--- Data records ---
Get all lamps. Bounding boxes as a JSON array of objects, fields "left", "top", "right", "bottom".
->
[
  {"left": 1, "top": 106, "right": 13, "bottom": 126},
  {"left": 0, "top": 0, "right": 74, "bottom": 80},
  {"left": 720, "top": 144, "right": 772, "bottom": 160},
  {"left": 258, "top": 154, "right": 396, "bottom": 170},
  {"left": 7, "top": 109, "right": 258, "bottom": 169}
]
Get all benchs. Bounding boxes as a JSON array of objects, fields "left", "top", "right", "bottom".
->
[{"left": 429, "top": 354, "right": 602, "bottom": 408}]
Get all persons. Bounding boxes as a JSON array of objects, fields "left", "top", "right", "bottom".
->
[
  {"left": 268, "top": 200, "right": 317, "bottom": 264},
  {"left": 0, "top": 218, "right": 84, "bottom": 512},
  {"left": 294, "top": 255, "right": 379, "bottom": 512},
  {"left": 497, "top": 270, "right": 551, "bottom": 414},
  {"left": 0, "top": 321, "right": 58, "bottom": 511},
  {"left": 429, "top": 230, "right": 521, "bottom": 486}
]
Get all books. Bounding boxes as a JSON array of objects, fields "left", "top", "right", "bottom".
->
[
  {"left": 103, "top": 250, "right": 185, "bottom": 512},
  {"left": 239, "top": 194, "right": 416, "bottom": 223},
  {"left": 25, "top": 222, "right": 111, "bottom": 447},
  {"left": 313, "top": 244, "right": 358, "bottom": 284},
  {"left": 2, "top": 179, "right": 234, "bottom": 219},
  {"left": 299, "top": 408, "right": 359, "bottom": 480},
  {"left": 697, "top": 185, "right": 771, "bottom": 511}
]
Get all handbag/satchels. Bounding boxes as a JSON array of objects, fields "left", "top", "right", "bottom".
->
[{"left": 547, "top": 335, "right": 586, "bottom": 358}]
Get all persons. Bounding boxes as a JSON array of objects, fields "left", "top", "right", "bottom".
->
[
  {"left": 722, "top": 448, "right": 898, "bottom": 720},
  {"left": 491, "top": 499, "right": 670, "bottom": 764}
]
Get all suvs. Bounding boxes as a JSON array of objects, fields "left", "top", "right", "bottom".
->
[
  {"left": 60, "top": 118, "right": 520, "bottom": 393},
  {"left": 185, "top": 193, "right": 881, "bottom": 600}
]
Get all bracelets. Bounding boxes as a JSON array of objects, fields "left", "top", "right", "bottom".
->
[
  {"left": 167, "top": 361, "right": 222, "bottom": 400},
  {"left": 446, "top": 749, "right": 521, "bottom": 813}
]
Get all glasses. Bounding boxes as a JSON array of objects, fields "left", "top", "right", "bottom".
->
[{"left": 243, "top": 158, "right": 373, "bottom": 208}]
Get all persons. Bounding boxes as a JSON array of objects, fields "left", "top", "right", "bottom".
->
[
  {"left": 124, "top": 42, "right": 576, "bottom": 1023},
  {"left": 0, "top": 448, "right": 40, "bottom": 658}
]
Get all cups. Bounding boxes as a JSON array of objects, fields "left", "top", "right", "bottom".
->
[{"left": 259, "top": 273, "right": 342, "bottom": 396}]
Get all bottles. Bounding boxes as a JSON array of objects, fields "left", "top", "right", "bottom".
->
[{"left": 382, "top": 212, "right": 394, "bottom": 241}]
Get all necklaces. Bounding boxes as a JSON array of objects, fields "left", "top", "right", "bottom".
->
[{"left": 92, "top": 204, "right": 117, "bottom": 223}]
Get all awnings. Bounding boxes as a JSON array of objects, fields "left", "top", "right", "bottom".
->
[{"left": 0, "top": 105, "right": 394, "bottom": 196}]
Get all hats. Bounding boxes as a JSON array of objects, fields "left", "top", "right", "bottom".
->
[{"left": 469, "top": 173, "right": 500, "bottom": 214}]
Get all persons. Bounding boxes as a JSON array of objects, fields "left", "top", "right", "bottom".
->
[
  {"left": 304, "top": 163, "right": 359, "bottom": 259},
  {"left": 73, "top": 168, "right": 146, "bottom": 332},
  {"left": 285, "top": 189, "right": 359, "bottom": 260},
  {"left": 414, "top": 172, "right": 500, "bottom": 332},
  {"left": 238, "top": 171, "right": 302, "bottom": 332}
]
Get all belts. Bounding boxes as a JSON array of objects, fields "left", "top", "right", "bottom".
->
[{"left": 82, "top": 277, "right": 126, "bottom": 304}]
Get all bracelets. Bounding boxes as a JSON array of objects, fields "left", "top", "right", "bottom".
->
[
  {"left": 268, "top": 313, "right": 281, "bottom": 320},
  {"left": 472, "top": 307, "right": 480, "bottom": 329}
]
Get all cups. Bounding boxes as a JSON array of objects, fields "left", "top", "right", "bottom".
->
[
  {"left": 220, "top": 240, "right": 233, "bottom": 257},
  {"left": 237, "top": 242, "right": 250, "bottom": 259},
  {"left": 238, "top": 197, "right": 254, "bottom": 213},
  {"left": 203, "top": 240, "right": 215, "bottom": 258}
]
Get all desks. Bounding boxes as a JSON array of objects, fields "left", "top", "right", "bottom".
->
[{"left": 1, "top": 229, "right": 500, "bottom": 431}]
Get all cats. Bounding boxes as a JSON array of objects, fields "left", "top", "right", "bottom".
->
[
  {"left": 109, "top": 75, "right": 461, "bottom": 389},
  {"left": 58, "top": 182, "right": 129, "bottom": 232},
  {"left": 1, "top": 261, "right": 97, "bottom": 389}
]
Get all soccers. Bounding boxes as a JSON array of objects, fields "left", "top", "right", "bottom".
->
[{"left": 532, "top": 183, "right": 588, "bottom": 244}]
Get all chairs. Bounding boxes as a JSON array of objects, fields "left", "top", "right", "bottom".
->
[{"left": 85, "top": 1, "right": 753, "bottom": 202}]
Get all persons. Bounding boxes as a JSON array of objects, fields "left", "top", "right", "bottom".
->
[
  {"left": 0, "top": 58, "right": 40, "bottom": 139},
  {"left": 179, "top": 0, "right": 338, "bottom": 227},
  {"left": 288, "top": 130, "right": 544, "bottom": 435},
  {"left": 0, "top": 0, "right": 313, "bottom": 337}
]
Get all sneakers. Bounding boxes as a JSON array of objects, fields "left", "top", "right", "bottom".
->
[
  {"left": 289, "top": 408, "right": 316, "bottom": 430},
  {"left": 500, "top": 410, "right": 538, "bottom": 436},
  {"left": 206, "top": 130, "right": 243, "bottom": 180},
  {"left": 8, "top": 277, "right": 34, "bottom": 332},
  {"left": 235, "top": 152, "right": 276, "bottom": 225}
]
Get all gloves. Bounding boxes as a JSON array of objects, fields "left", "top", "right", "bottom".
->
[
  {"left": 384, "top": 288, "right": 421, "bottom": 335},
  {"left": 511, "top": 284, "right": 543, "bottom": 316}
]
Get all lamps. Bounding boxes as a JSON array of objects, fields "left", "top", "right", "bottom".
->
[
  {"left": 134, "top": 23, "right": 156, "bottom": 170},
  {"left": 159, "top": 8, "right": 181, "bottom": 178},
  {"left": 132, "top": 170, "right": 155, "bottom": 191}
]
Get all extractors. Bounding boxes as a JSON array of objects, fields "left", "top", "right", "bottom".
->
---
:: Problem requirements ::
Rewrite every one of the lines above, putting "Box coordinates" wherever "Bounding boxes" appears and leaving the rest untouched.

:: Solution to this exercise ::
Get all lamps. Box coordinates as a JSON array of objects, fields "left", "top", "right", "bottom".
->
[
  {"left": 1, "top": 106, "right": 13, "bottom": 126},
  {"left": 0, "top": 0, "right": 74, "bottom": 80},
  {"left": 720, "top": 144, "right": 772, "bottom": 160},
  {"left": 258, "top": 154, "right": 396, "bottom": 170},
  {"left": 7, "top": 109, "right": 258, "bottom": 169}
]
Get all benchs. Box coordinates as a JSON array of objects, fields "left", "top", "right", "bottom".
->
[{"left": 429, "top": 354, "right": 602, "bottom": 408}]
Get all persons. Box coordinates as a JSON array of objects, fields "left", "top", "right", "bottom".
->
[
  {"left": 268, "top": 200, "right": 317, "bottom": 264},
  {"left": 0, "top": 218, "right": 84, "bottom": 512},
  {"left": 294, "top": 255, "right": 379, "bottom": 512},
  {"left": 497, "top": 270, "right": 551, "bottom": 414},
  {"left": 0, "top": 321, "right": 58, "bottom": 511},
  {"left": 429, "top": 230, "right": 521, "bottom": 486}
]
Get all books. Box coordinates as a JSON array of objects, fields "left", "top", "right", "bottom".
->
[
  {"left": 103, "top": 250, "right": 185, "bottom": 512},
  {"left": 239, "top": 194, "right": 416, "bottom": 223},
  {"left": 25, "top": 222, "right": 111, "bottom": 447},
  {"left": 313, "top": 244, "right": 358, "bottom": 284},
  {"left": 2, "top": 179, "right": 234, "bottom": 219},
  {"left": 299, "top": 408, "right": 359, "bottom": 480},
  {"left": 697, "top": 185, "right": 771, "bottom": 511}
]
Get all handbag/satchels. Box coordinates as a JSON array of objects, fields "left", "top", "right", "bottom".
->
[{"left": 547, "top": 335, "right": 586, "bottom": 358}]
Get all persons. Box coordinates as a JSON array of objects, fields "left", "top", "right", "bottom".
->
[
  {"left": 722, "top": 448, "right": 898, "bottom": 720},
  {"left": 491, "top": 499, "right": 670, "bottom": 764}
]
Get all suvs. Box coordinates as a JSON array of objects, fields "left", "top", "right", "bottom".
->
[
  {"left": 60, "top": 118, "right": 520, "bottom": 393},
  {"left": 185, "top": 193, "right": 881, "bottom": 600}
]
Get all bracelets. Box coordinates as a JSON array of objects, fields "left", "top", "right", "bottom".
->
[
  {"left": 167, "top": 361, "right": 222, "bottom": 400},
  {"left": 446, "top": 749, "right": 521, "bottom": 813}
]
Get all glasses. Box coordinates as a JSON array of objects, fields "left", "top", "right", "bottom".
->
[{"left": 243, "top": 158, "right": 373, "bottom": 208}]
Get all persons. Box coordinates as a JSON array of objects, fields "left", "top", "right", "bottom".
->
[
  {"left": 124, "top": 42, "right": 576, "bottom": 1023},
  {"left": 0, "top": 448, "right": 40, "bottom": 658}
]
Get all cups. Box coordinates as a JSON array of objects, fields "left", "top", "right", "bottom".
->
[{"left": 259, "top": 273, "right": 342, "bottom": 396}]
Get all bottles. Box coordinates as a JSON array of objects, fields "left", "top", "right", "bottom".
->
[{"left": 382, "top": 212, "right": 394, "bottom": 241}]
Get all necklaces. Box coordinates as a JSON array of objects, fields "left", "top", "right", "bottom".
->
[{"left": 92, "top": 204, "right": 117, "bottom": 223}]
Get all awnings. Box coordinates as a JSON array of objects, fields "left", "top", "right", "bottom".
->
[{"left": 0, "top": 105, "right": 394, "bottom": 196}]
Get all hats. Box coordinates as a JSON array of objects, fields "left", "top", "right", "bottom".
->
[{"left": 469, "top": 173, "right": 500, "bottom": 214}]
Get all persons. Box coordinates as a JSON array of objects, fields "left", "top", "right", "bottom".
->
[
  {"left": 304, "top": 163, "right": 359, "bottom": 259},
  {"left": 73, "top": 168, "right": 146, "bottom": 332},
  {"left": 285, "top": 189, "right": 359, "bottom": 260},
  {"left": 414, "top": 172, "right": 500, "bottom": 332},
  {"left": 238, "top": 171, "right": 302, "bottom": 332}
]
Get all belts. Box coordinates as a JSON array of objects, fields "left", "top", "right", "bottom".
->
[{"left": 82, "top": 277, "right": 126, "bottom": 304}]
Get all bracelets. Box coordinates as a JSON array of objects, fields "left", "top", "right", "bottom".
->
[
  {"left": 268, "top": 313, "right": 281, "bottom": 320},
  {"left": 472, "top": 307, "right": 480, "bottom": 329}
]
Get all cups. Box coordinates as a JSON array of objects, fields "left", "top", "right", "bottom".
->
[
  {"left": 220, "top": 240, "right": 233, "bottom": 257},
  {"left": 237, "top": 242, "right": 250, "bottom": 259},
  {"left": 238, "top": 197, "right": 254, "bottom": 213},
  {"left": 203, "top": 240, "right": 215, "bottom": 258}
]
Get all desks. Box coordinates as a JSON array of objects, fields "left", "top", "right", "bottom".
->
[{"left": 1, "top": 229, "right": 500, "bottom": 431}]
Get all cats. Box coordinates as a JSON array of objects, fields "left", "top", "right", "bottom".
->
[
  {"left": 109, "top": 75, "right": 461, "bottom": 389},
  {"left": 58, "top": 182, "right": 129, "bottom": 232},
  {"left": 1, "top": 261, "right": 97, "bottom": 389}
]
Get all soccers. Box coordinates as a JSON array of objects, fields "left", "top", "right", "bottom".
->
[{"left": 532, "top": 183, "right": 588, "bottom": 244}]
Get all chairs. Box coordinates as a JSON array of objects, fields "left", "top", "right", "bottom".
->
[{"left": 85, "top": 1, "right": 753, "bottom": 202}]
Get all persons. Box coordinates as a JSON array of objects, fields "left", "top", "right", "bottom".
->
[
  {"left": 0, "top": 58, "right": 40, "bottom": 139},
  {"left": 179, "top": 0, "right": 338, "bottom": 227},
  {"left": 288, "top": 130, "right": 544, "bottom": 435},
  {"left": 0, "top": 0, "right": 313, "bottom": 337}
]
Get all sneakers. Box coordinates as a JSON array of objects, fields "left", "top", "right", "bottom".
->
[
  {"left": 289, "top": 408, "right": 316, "bottom": 430},
  {"left": 500, "top": 410, "right": 538, "bottom": 436},
  {"left": 206, "top": 130, "right": 243, "bottom": 180},
  {"left": 8, "top": 277, "right": 34, "bottom": 332},
  {"left": 235, "top": 152, "right": 276, "bottom": 225}
]
Get all gloves. Box coordinates as a JSON array of objects, fields "left", "top", "right", "bottom".
->
[
  {"left": 384, "top": 288, "right": 421, "bottom": 335},
  {"left": 511, "top": 284, "right": 543, "bottom": 316}
]
Get all lamps. Box coordinates as a JSON array of objects, fields "left", "top", "right", "bottom".
->
[
  {"left": 134, "top": 23, "right": 156, "bottom": 170},
  {"left": 159, "top": 8, "right": 181, "bottom": 178},
  {"left": 132, "top": 170, "right": 155, "bottom": 191}
]
Get all extractors. Box coordinates as a JSON array of objects, fields "left", "top", "right", "bottom".
->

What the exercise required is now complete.